Reproduce all the entries exactly and keep the pictures out.

:::

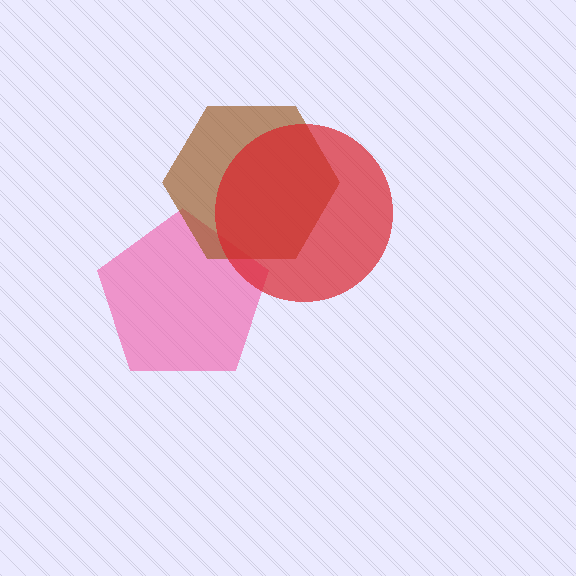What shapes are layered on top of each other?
The layered shapes are: a pink pentagon, a brown hexagon, a red circle.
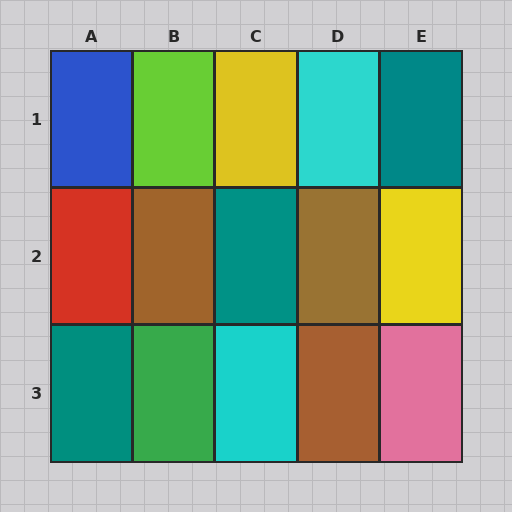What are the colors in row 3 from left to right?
Teal, green, cyan, brown, pink.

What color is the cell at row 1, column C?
Yellow.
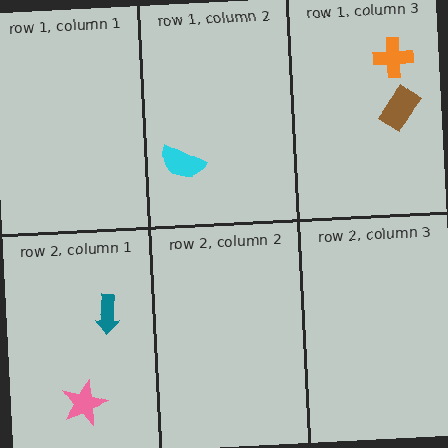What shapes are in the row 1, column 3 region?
The orange cross, the brown rectangle.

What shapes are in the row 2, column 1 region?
The pink star, the teal arrow.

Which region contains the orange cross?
The row 1, column 3 region.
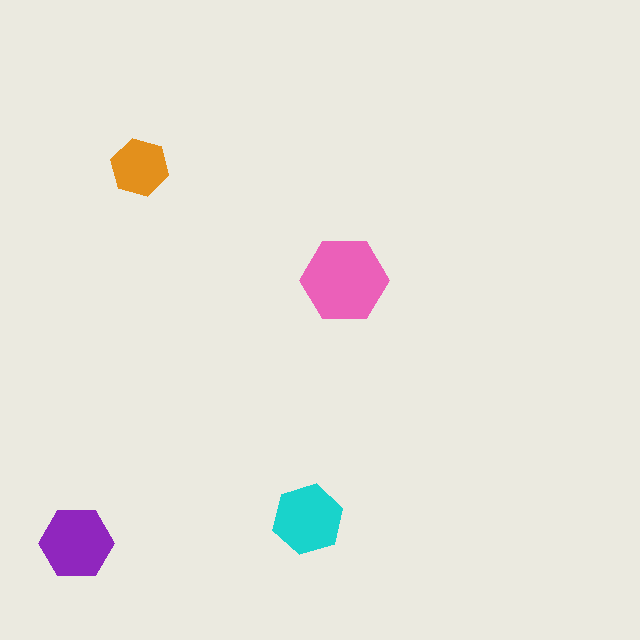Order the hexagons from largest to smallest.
the pink one, the purple one, the cyan one, the orange one.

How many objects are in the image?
There are 4 objects in the image.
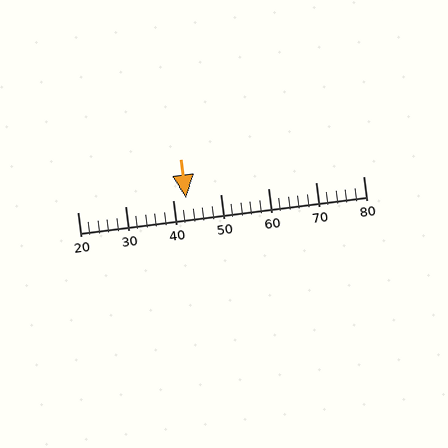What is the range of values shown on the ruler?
The ruler shows values from 20 to 80.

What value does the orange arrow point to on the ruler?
The orange arrow points to approximately 43.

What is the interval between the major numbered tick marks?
The major tick marks are spaced 10 units apart.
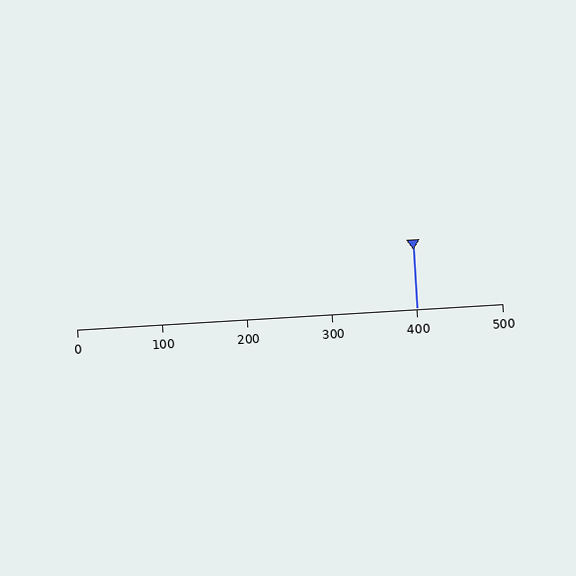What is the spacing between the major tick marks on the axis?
The major ticks are spaced 100 apart.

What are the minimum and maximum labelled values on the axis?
The axis runs from 0 to 500.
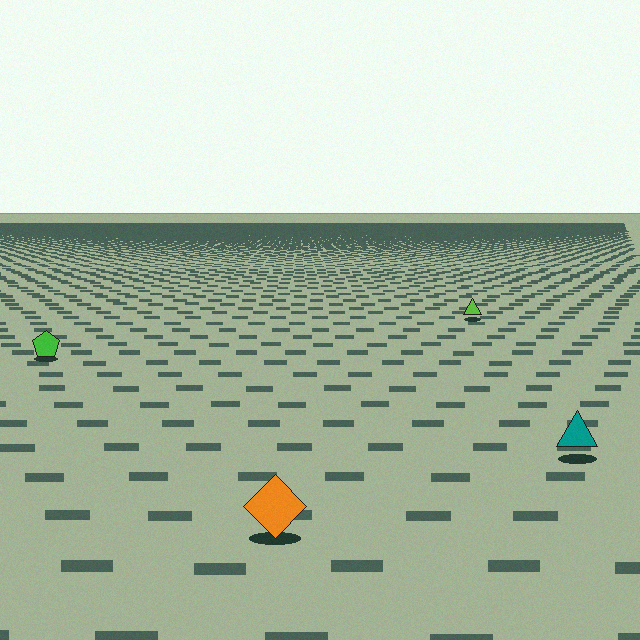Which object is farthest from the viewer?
The lime triangle is farthest from the viewer. It appears smaller and the ground texture around it is denser.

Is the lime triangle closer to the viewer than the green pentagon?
No. The green pentagon is closer — you can tell from the texture gradient: the ground texture is coarser near it.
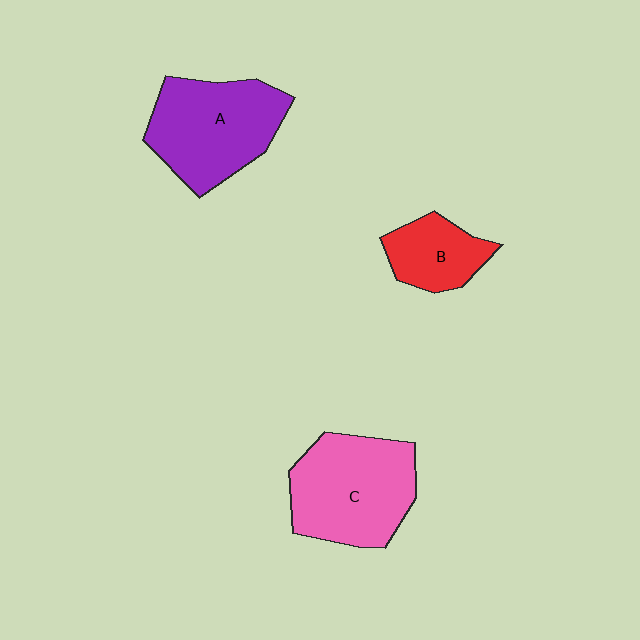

:::

EXERCISE ANSWER >>
What shapes are layered on top of each other?
The layered shapes are: a pink pentagon, a brown hexagon, a red circle.
What are the colors in row 3 from left to right?
Teal, green, cyan, brown, pink.

What color is the cell at row 1, column C?
Yellow.
What shapes are in the row 1, column 3 region?
The orange cross, the brown rectangle.

What shapes are in the row 2, column 1 region?
The pink star, the teal arrow.

Which region contains the orange cross?
The row 1, column 3 region.
Order the hexagons from largest to smallest.
the pink one, the purple one, the cyan one, the orange one.

How many objects are in the image?
There are 4 objects in the image.
What is the range of values shown on the ruler?
The ruler shows values from 20 to 80.

What value does the orange arrow point to on the ruler?
The orange arrow points to approximately 43.

What is the interval between the major numbered tick marks?
The major tick marks are spaced 10 units apart.
What is the spacing between the major tick marks on the axis?
The major ticks are spaced 100 apart.

What are the minimum and maximum labelled values on the axis?
The axis runs from 0 to 500.
Which object is farthest from the viewer?
The lime triangle is farthest from the viewer. It appears smaller and the ground texture around it is denser.

Is the lime triangle closer to the viewer than the green pentagon?
No. The green pentagon is closer — you can tell from the texture gradient: the ground texture is coarser near it.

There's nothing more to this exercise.